■ **Input records**:
------------------------------------------------------------------------
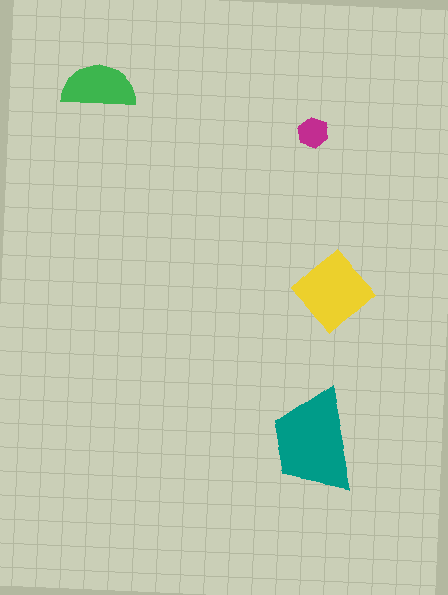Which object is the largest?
The teal trapezoid.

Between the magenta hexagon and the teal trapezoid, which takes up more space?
The teal trapezoid.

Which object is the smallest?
The magenta hexagon.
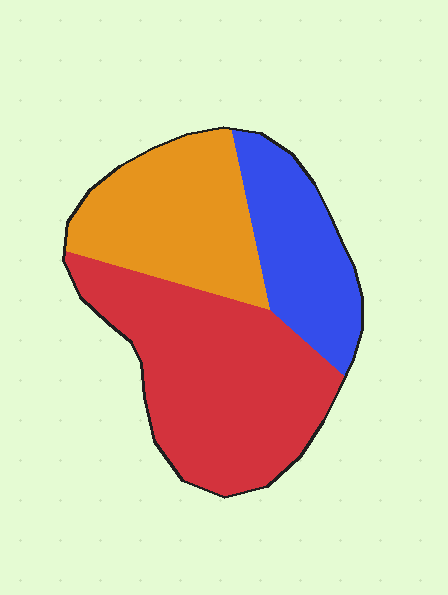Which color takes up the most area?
Red, at roughly 45%.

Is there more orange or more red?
Red.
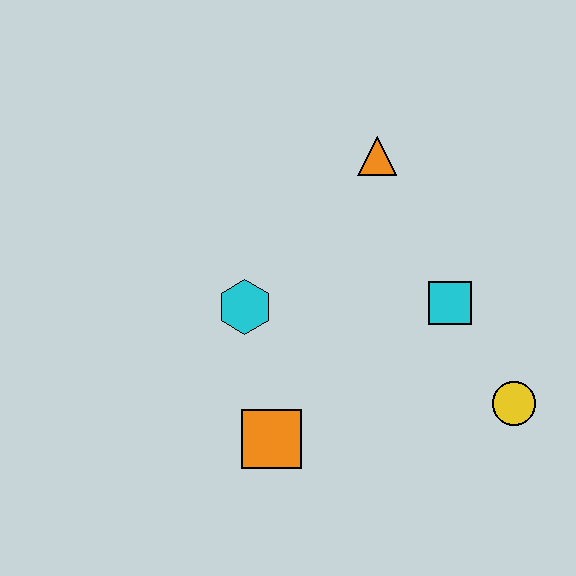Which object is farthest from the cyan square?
The orange square is farthest from the cyan square.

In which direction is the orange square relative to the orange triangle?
The orange square is below the orange triangle.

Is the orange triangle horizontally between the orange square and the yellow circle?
Yes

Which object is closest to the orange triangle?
The cyan square is closest to the orange triangle.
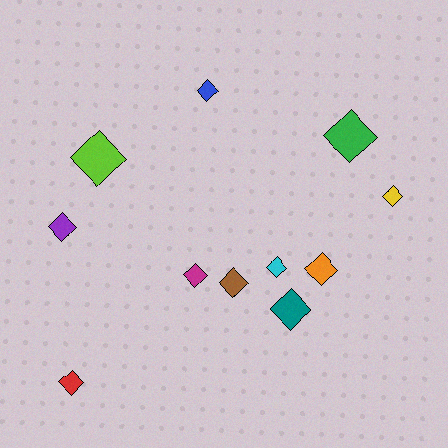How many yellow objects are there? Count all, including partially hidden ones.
There is 1 yellow object.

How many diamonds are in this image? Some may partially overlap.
There are 11 diamonds.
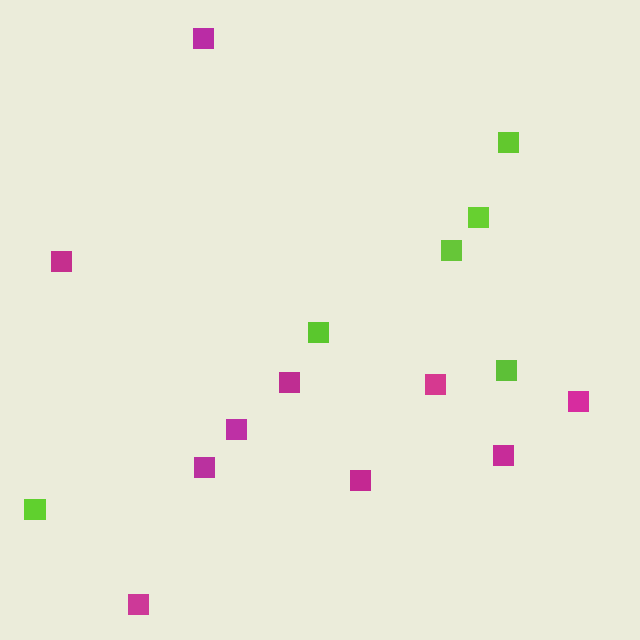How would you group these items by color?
There are 2 groups: one group of magenta squares (10) and one group of lime squares (6).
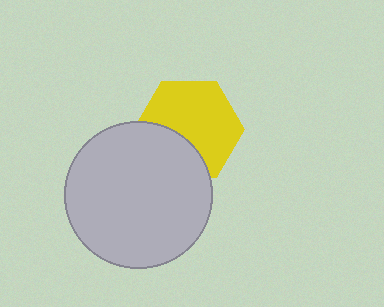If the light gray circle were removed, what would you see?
You would see the complete yellow hexagon.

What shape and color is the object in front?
The object in front is a light gray circle.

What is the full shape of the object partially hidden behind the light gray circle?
The partially hidden object is a yellow hexagon.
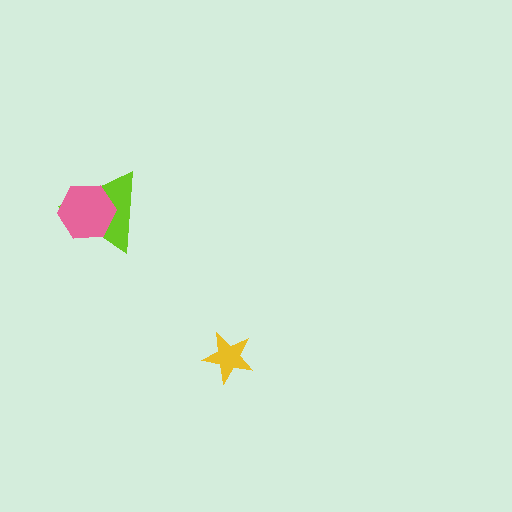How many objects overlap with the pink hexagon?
1 object overlaps with the pink hexagon.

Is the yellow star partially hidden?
No, no other shape covers it.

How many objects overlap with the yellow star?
0 objects overlap with the yellow star.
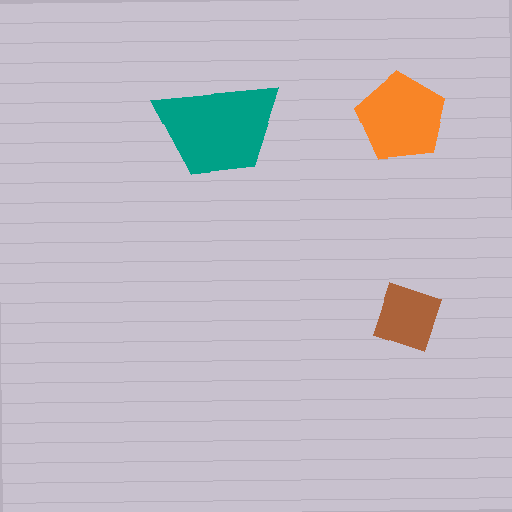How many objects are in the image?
There are 3 objects in the image.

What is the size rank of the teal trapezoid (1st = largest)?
1st.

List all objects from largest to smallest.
The teal trapezoid, the orange pentagon, the brown diamond.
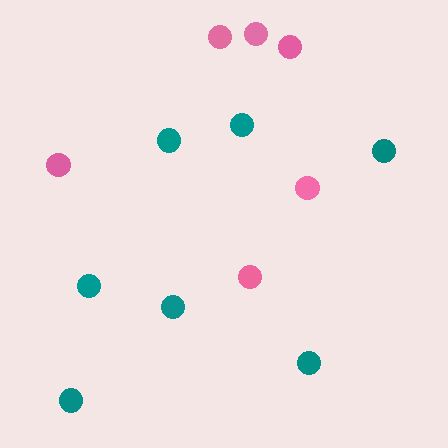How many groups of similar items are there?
There are 2 groups: one group of teal circles (7) and one group of pink circles (6).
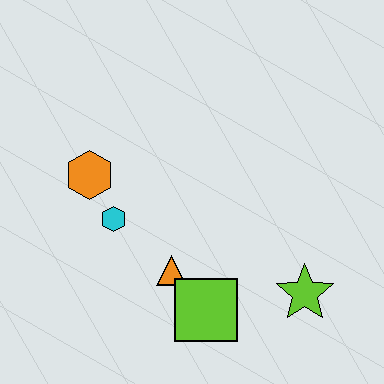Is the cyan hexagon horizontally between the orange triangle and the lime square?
No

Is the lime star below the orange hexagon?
Yes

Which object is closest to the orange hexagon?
The cyan hexagon is closest to the orange hexagon.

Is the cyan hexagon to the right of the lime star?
No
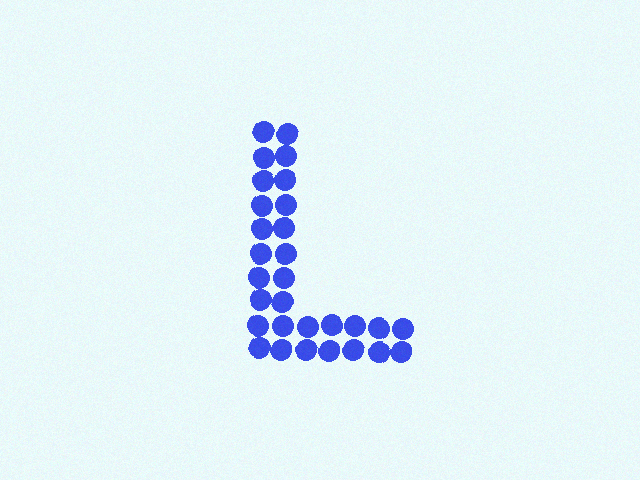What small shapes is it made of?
It is made of small circles.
------------------------------------------------------------------------
■ **Directive**: Write out the full set of lines verbatim, without the pictures.

■ **Output for this exercise**:
Which object is the largest?
The teal trapezoid.

Between the magenta hexagon and the teal trapezoid, which takes up more space?
The teal trapezoid.

Which object is the smallest?
The magenta hexagon.
Which color takes up the most area?
Red, at roughly 45%.

Is there more orange or more red?
Red.
Which object is farthest from the cyan square?
The orange square is farthest from the cyan square.

In which direction is the orange square relative to the orange triangle?
The orange square is below the orange triangle.

Is the orange triangle horizontally between the orange square and the yellow circle?
Yes

Which object is closest to the orange triangle?
The cyan square is closest to the orange triangle.
How many yellow objects are there? Count all, including partially hidden ones.
There is 1 yellow object.

How many diamonds are in this image? Some may partially overlap.
There are 11 diamonds.
How would you group these items by color?
There are 2 groups: one group of magenta squares (10) and one group of lime squares (6).
If the light gray circle were removed, what would you see?
You would see the complete yellow hexagon.

What shape and color is the object in front?
The object in front is a light gray circle.

What is the full shape of the object partially hidden behind the light gray circle?
The partially hidden object is a yellow hexagon.
How many objects overlap with the pink hexagon?
1 object overlaps with the pink hexagon.

Is the yellow star partially hidden?
No, no other shape covers it.

How many objects overlap with the yellow star?
0 objects overlap with the yellow star.
How many objects are in the image?
There are 3 objects in the image.

What is the size rank of the teal trapezoid (1st = largest)?
1st.

List all objects from largest to smallest.
The teal trapezoid, the orange pentagon, the brown diamond.
How many groups of similar items are there?
There are 2 groups: one group of teal circles (7) and one group of pink circles (6).
Is the cyan hexagon horizontally between the orange triangle and the lime square?
No

Is the lime star below the orange hexagon?
Yes

Which object is closest to the orange hexagon?
The cyan hexagon is closest to the orange hexagon.

Is the cyan hexagon to the right of the lime star?
No
What small shapes is it made of?
It is made of small circles.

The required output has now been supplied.